**SHORT EXERCISE**
Find the line containing "Which two points are closest to each other?", then print it and each following line through the end of the records, exactly and with nothing added; leave out any pictures.

==== EXTRACTED MATERIAL

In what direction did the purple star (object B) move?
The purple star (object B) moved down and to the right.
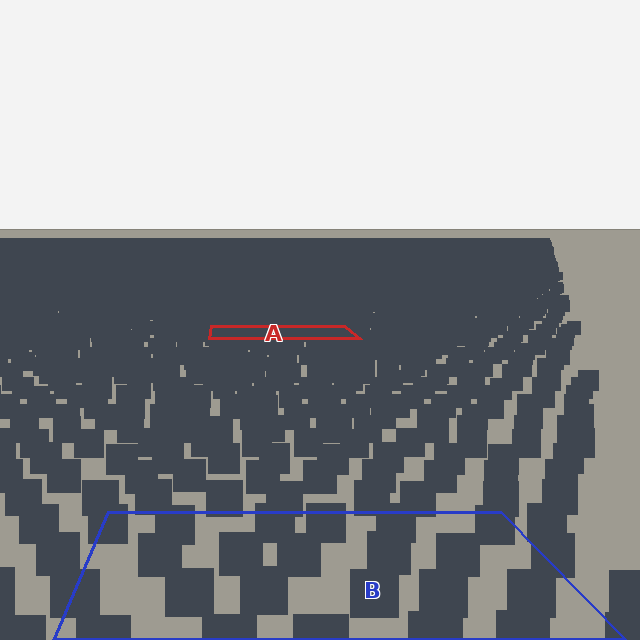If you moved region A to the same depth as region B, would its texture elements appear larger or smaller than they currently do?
They would appear larger. At a closer depth, the same texture elements are projected at a bigger on-screen size.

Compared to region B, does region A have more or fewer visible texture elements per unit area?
Region A has more texture elements per unit area — they are packed more densely because it is farther away.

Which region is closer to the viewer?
Region B is closer. The texture elements there are larger and more spread out.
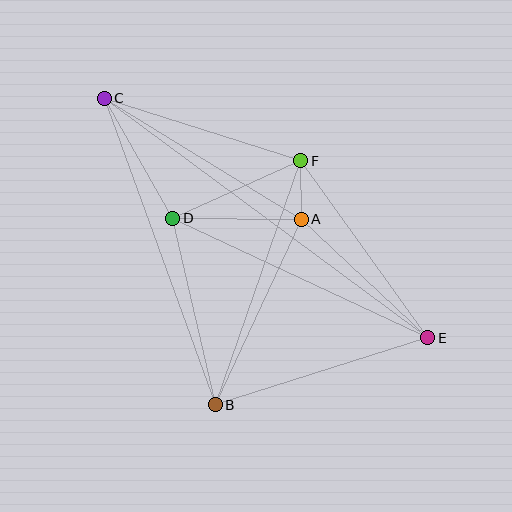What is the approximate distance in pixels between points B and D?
The distance between B and D is approximately 191 pixels.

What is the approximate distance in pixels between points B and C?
The distance between B and C is approximately 326 pixels.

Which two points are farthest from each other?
Points C and E are farthest from each other.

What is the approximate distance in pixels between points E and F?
The distance between E and F is approximately 218 pixels.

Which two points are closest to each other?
Points A and F are closest to each other.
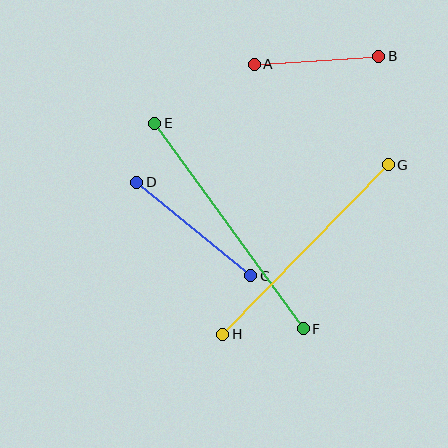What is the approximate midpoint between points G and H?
The midpoint is at approximately (305, 250) pixels.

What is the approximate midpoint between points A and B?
The midpoint is at approximately (317, 60) pixels.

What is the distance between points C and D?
The distance is approximately 147 pixels.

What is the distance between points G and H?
The distance is approximately 237 pixels.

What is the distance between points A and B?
The distance is approximately 125 pixels.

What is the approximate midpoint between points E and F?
The midpoint is at approximately (229, 226) pixels.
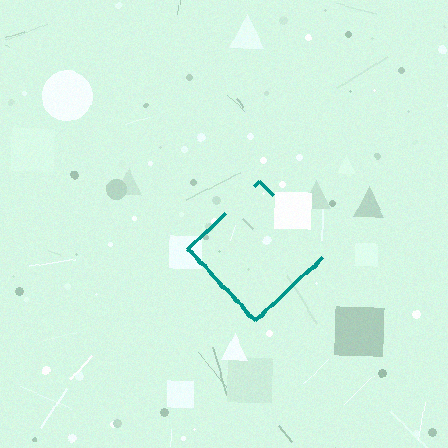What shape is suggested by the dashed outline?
The dashed outline suggests a diamond.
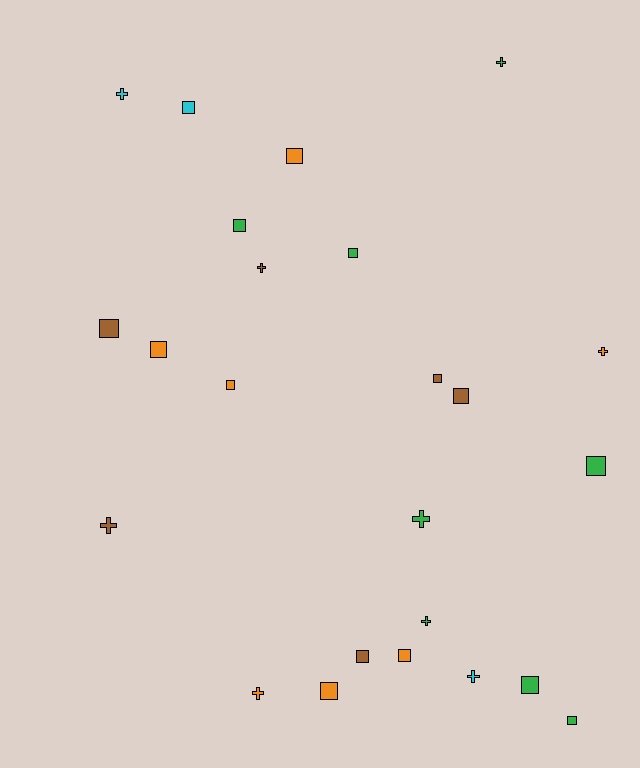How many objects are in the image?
There are 24 objects.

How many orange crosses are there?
There are 2 orange crosses.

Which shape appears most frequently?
Square, with 15 objects.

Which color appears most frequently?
Green, with 8 objects.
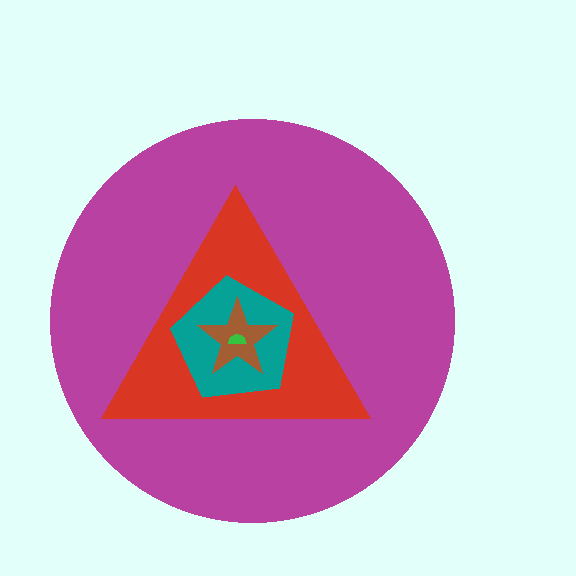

========

**TASK OUTPUT**
Which two points are closest to each other?
Points A and F are closest to each other.
What is the approximate midpoint between points G and H?
The midpoint is at approximately (305, 250) pixels.

What is the approximate midpoint between points A and B?
The midpoint is at approximately (317, 60) pixels.

What is the distance between points C and D?
The distance is approximately 147 pixels.

What is the distance between points G and H?
The distance is approximately 237 pixels.

What is the distance between points A and B?
The distance is approximately 125 pixels.

What is the approximate midpoint between points E and F?
The midpoint is at approximately (229, 226) pixels.
What shape is suggested by the dashed outline?
The dashed outline suggests a diamond.
How many objects are in the image?
There are 24 objects.

How many orange crosses are there?
There are 2 orange crosses.

Which shape appears most frequently?
Square, with 15 objects.

Which color appears most frequently?
Green, with 8 objects.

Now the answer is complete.